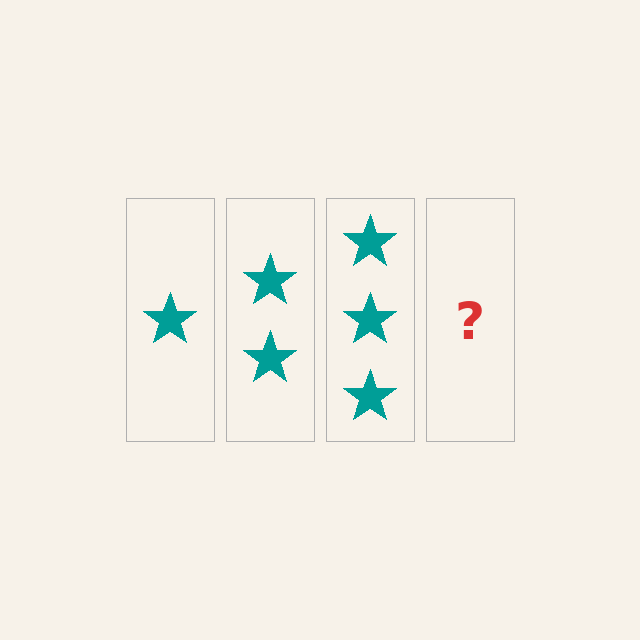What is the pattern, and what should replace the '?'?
The pattern is that each step adds one more star. The '?' should be 4 stars.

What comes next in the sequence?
The next element should be 4 stars.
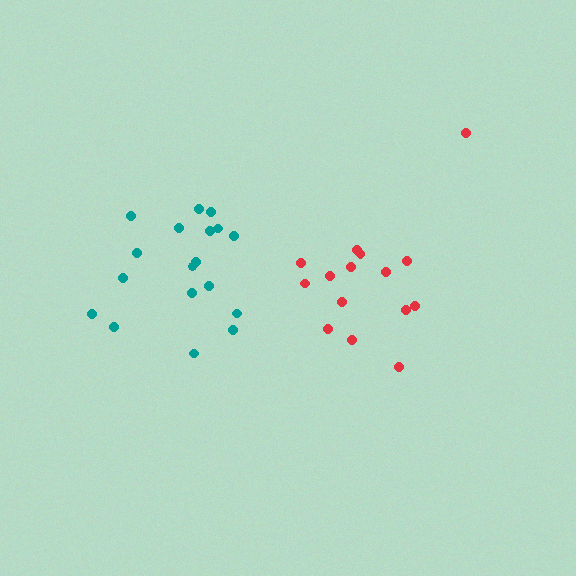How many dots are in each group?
Group 1: 15 dots, Group 2: 18 dots (33 total).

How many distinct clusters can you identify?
There are 2 distinct clusters.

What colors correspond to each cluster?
The clusters are colored: red, teal.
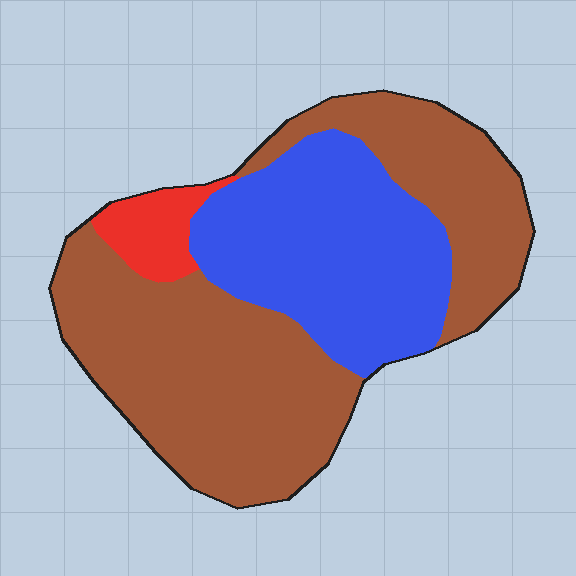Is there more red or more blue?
Blue.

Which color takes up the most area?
Brown, at roughly 60%.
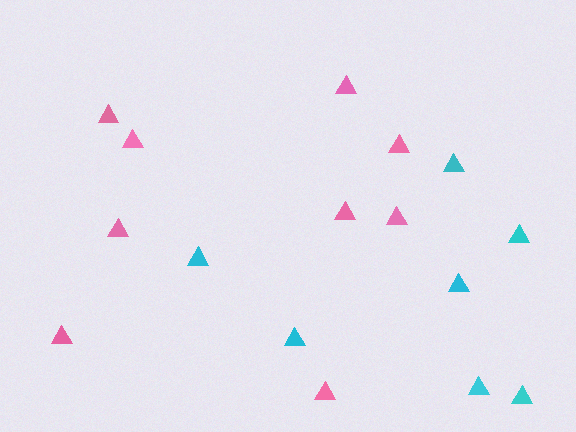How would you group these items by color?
There are 2 groups: one group of cyan triangles (7) and one group of pink triangles (9).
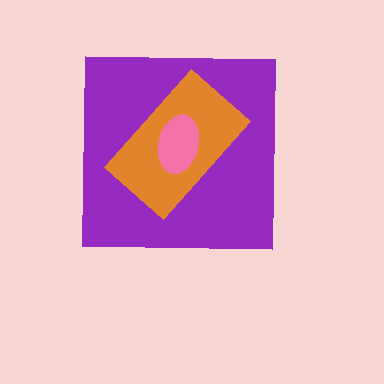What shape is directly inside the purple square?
The orange rectangle.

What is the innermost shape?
The pink ellipse.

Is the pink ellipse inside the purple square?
Yes.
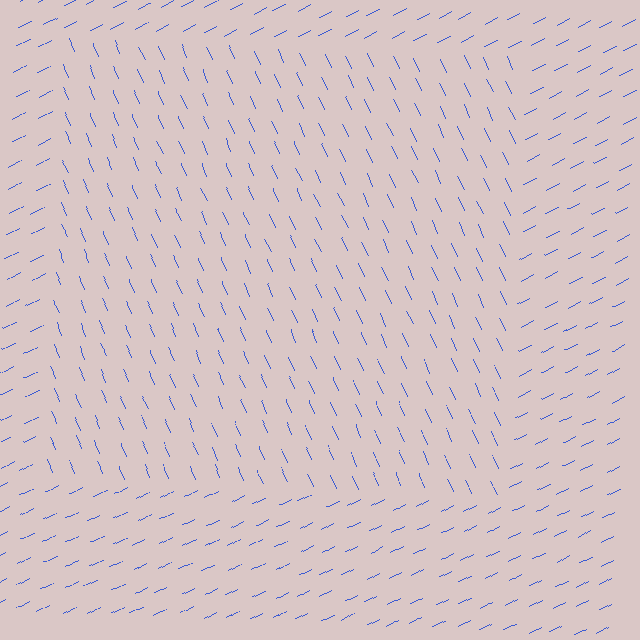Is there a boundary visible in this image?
Yes, there is a texture boundary formed by a change in line orientation.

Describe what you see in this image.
The image is filled with small blue line segments. A rectangle region in the image has lines oriented differently from the surrounding lines, creating a visible texture boundary.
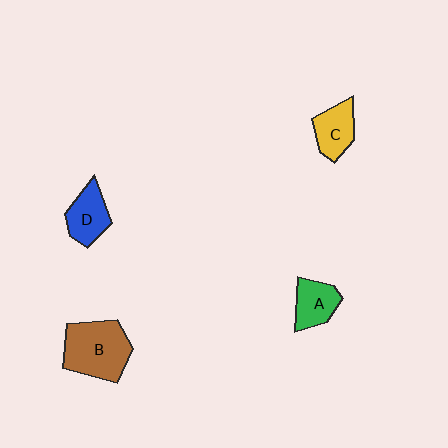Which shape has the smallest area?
Shape A (green).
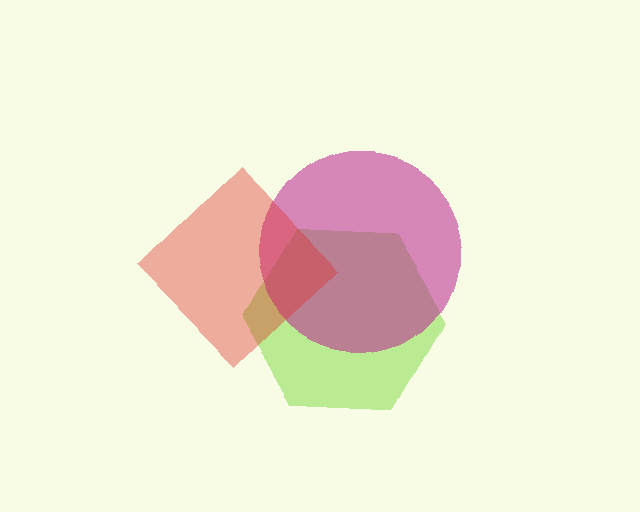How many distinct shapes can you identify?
There are 3 distinct shapes: a lime hexagon, a magenta circle, a red diamond.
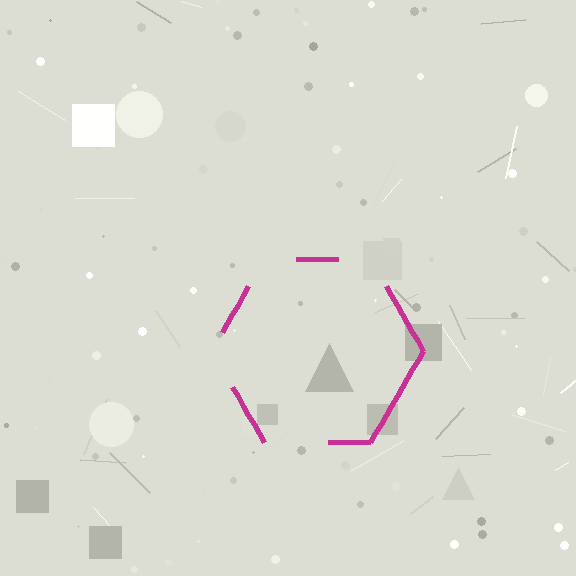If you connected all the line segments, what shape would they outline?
They would outline a hexagon.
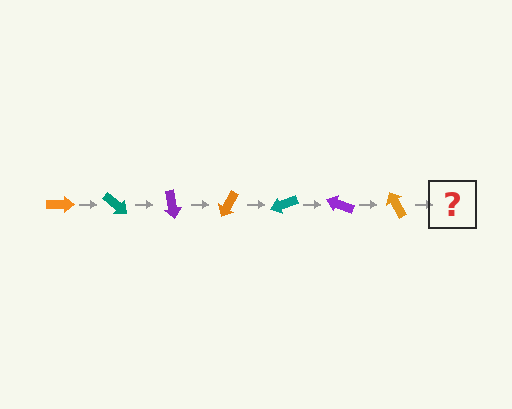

STATED GOAL: Reproduce word for word the lines running from the line with "What is the innermost shape?" through the end of the data, both included, and nothing else; leave out the pictures.

TASK ANSWER:
What is the innermost shape?
The pink ellipse.

Is the pink ellipse inside the purple square?
Yes.
Is there a boundary visible in this image?
Yes, there is a texture boundary formed by a change in line orientation.

Describe what you see in this image.
The image is filled with small blue line segments. A rectangle region in the image has lines oriented differently from the surrounding lines, creating a visible texture boundary.
Which shape has the smallest area?
Shape A (green).
How many distinct shapes can you identify?
There are 3 distinct shapes: a lime hexagon, a magenta circle, a red diamond.
If you connected all the line segments, what shape would they outline?
They would outline a hexagon.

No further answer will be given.